• _Your goal_
Recast every line of the material below as a JSON list of strings, one string per line. Leave out any blank lines.

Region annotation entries
════════════════════

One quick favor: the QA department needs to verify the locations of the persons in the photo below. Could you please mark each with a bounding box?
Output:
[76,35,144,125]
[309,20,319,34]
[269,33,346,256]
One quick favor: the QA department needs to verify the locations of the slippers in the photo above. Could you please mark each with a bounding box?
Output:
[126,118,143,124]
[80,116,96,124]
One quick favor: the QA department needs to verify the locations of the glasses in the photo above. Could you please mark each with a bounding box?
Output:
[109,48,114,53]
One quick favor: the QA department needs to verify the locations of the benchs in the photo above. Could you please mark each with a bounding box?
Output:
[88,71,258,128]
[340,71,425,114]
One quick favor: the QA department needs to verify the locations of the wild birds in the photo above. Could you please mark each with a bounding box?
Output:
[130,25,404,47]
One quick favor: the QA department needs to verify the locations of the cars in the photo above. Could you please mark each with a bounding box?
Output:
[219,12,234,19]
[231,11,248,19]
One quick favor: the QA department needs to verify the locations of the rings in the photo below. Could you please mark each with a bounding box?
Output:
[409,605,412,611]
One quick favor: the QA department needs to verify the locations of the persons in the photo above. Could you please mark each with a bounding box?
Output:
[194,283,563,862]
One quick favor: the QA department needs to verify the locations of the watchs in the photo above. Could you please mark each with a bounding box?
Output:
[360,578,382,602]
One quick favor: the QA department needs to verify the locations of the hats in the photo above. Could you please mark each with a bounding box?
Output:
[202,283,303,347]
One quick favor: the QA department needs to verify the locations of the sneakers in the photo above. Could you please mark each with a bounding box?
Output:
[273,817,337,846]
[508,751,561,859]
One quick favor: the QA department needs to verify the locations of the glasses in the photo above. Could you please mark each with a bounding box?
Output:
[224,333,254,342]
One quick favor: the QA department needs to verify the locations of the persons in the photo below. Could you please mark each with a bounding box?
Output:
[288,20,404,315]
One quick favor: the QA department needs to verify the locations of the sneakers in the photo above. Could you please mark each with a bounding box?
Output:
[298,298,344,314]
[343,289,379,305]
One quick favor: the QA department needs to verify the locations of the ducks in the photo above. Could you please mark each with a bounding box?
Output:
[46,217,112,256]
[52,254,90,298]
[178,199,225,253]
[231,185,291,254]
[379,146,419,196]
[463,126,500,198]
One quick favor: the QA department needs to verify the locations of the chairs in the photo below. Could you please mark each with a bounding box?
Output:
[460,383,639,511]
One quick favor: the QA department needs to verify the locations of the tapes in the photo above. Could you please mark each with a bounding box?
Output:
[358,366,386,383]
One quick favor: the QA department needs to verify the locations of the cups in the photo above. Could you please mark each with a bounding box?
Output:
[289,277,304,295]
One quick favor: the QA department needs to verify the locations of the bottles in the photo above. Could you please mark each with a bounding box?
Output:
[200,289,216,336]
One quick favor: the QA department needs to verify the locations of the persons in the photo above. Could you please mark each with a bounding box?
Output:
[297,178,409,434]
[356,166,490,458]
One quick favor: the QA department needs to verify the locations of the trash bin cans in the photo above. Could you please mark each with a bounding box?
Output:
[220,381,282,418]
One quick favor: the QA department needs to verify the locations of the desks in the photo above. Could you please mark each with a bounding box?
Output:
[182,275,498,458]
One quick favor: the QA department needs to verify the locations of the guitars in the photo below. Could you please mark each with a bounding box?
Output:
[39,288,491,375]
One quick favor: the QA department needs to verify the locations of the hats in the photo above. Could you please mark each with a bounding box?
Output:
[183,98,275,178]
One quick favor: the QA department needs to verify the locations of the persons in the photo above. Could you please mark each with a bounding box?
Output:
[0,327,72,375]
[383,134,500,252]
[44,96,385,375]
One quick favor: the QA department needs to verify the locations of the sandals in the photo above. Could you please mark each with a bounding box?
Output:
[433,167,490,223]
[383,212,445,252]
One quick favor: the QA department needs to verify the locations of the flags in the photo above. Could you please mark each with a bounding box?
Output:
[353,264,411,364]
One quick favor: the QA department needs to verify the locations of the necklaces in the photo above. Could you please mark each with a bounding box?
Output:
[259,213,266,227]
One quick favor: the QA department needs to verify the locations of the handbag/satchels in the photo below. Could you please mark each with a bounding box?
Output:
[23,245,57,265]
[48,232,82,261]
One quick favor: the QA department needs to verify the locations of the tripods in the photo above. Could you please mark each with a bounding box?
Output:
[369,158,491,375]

════════════════════

• _Response for this exercise_
[
  "One quick favor: the QA department needs to verify the locations of the persons in the photo below. Could you please mark each with a bounding box?",
  "Output:",
  "[76,35,144,125]",
  "[309,20,319,34]",
  "[269,33,346,256]",
  "One quick favor: the QA department needs to verify the locations of the slippers in the photo above. Could you please mark each with a bounding box?",
  "Output:",
  "[126,118,143,124]",
  "[80,116,96,124]",
  "One quick favor: the QA department needs to verify the locations of the glasses in the photo above. Could you please mark each with a bounding box?",
  "Output:",
  "[109,48,114,53]",
  "One quick favor: the QA department needs to verify the locations of the benchs in the photo above. Could you please mark each with a bounding box?",
  "Output:",
  "[88,71,258,128]",
  "[340,71,425,114]",
  "One quick favor: the QA department needs to verify the locations of the wild birds in the photo above. Could you please mark each with a bounding box?",
  "Output:",
  "[130,25,404,47]",
  "One quick favor: the QA department needs to verify the locations of the cars in the photo above. Could you please mark each with a bounding box?",
  "Output:",
  "[219,12,234,19]",
  "[231,11,248,19]",
  "One quick favor: the QA department needs to verify the locations of the rings in the photo below. Could you please mark each with a bounding box?",
  "Output:",
  "[409,605,412,611]",
  "One quick favor: the QA department needs to verify the locations of the persons in the photo above. Could you please mark each with a bounding box?",
  "Output:",
  "[194,283,563,862]",
  "One quick favor: the QA department needs to verify the locations of the watchs in the photo above. Could you please mark each with a bounding box?",
  "Output:",
  "[360,578,382,602]",
  "One quick favor: the QA department needs to verify the locations of the hats in the photo above. Could you please mark each with a bounding box?",
  "Output:",
  "[202,283,303,347]",
  "One quick favor: the QA department needs to verify the locations of the sneakers in the photo above. Could you please mark each with a bounding box?",
  "Output:",
  "[273,817,337,846]",
  "[508,751,561,859]",
  "One quick favor: the QA department needs to verify the locations of the glasses in the photo above. Could you please mark each with a bounding box?",
  "Output:",
  "[224,333,254,342]",
  "One quick favor: the QA department needs to verify the locations of the persons in the photo below. Could you please mark each with a bounding box?",
  "Output:",
  "[288,20,404,315]",
  "One quick favor: the QA department needs to verify the locations of the sneakers in the photo above. Could you please mark each with a bounding box?",
  "Output:",
  "[298,298,344,314]",
  "[343,289,379,305]",
  "One quick favor: the QA department needs to verify the locations of the ducks in the photo above. Could you please mark each with a bounding box?",
  "Output:",
  "[46,217,112,256]",
  "[52,254,90,298]",
  "[178,199,225,253]",
  "[231,185,291,254]",
  "[379,146,419,196]",
  "[463,126,500,198]",
  "One quick favor: the QA department needs to verify the locations of the chairs in the photo below. Could you please mark each with a bounding box?",
  "Output:",
  "[460,383,639,511]",
  "One quick favor: the QA department needs to verify the locations of the tapes in the photo above. Could you please mark each with a bounding box?",
  "Output:",
  "[358,366,386,383]",
  "One quick favor: the QA department needs to verify the locations of the cups in the photo above. Could you please mark each with a bounding box?",
  "Output:",
  "[289,277,304,295]",
  "One quick favor: the QA department needs to verify the locations of the bottles in the photo above. Could you please mark each with a bounding box?",
  "Output:",
  "[200,289,216,336]",
  "One quick favor: the QA department needs to verify the locations of the persons in the photo above. Could you please mark each with a bounding box?",
  "Output:",
  "[297,178,409,434]",
  "[356,166,490,458]",
  "One quick favor: the QA department needs to verify the locations of the trash bin cans in the photo above. Could you please mark each with a bounding box?",
  "Output:",
  "[220,381,282,418]",
  "One quick favor: the QA department needs to verify the locations of the desks in the photo above. Could you please mark each with a bounding box?",
  "Output:",
  "[182,275,498,458]",
  "One quick favor: the QA department needs to verify the locations of the guitars in the photo below. Could you please mark each with a bounding box?",
  "Output:",
  "[39,288,491,375]",
  "One quick favor: the QA department needs to verify the locations of the hats in the photo above. Could you please mark each with a bounding box?",
  "Output:",
  "[183,98,275,178]",
  "One quick favor: the QA department needs to verify the locations of the persons in the photo above. Could you please mark each with a bounding box?",
  "Output:",
  "[0,327,72,375]",
  "[383,134,500,252]",
  "[44,96,385,375]",
  "One quick favor: the QA department needs to verify the locations of the sandals in the photo above. Could you please mark each with a bounding box?",
  "Output:",
  "[433,167,490,223]",
  "[383,212,445,252]",
  "One quick favor: the QA department needs to verify the locations of the flags in the photo above. Could you please mark each with a bounding box?",
  "Output:",
  "[353,264,411,364]",
  "One quick favor: the QA department needs to verify the locations of the necklaces in the photo above. Could you please mark each with a bounding box?",
  "Output:",
  "[259,213,266,227]",
  "One quick favor: the QA department needs to verify the locations of the handbag/satchels in the photo below. Could you please mark each with a bounding box?",
  "Output:",
  "[23,245,57,265]",
  "[48,232,82,261]",
  "One quick favor: the QA department needs to verify the locations of the tripods in the photo above. Could you please mark each with a bounding box?",
  "Output:",
  "[369,158,491,375]"
]